Task brief:
Return only the lines running from the line with "Is shape B oriented" down to the line with "What are the pixel coordinates of point D?", both included, exactly as they appear.

Provided records:
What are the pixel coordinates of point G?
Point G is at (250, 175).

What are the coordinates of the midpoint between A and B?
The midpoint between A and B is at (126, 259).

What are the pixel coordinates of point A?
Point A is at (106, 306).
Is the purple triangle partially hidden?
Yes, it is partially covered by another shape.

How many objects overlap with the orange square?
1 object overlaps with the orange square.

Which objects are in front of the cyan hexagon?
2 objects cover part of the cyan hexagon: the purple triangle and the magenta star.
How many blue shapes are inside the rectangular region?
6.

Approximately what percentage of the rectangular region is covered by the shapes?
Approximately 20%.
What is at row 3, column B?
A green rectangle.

==

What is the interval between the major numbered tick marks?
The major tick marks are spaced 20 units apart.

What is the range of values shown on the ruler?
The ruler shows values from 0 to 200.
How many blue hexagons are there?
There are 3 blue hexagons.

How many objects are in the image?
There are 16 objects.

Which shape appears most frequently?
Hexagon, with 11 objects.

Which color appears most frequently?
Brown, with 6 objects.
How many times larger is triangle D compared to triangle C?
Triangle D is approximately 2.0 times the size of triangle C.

--

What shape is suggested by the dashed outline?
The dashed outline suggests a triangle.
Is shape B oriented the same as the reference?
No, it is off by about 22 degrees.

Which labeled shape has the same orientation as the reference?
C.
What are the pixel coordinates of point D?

Expected output:
Is shape B oriented the same as the reference?
No, it is off by about 22 degrees.

Which labeled shape has the same orientation as the reference?
C.
What are the pixel coordinates of point D?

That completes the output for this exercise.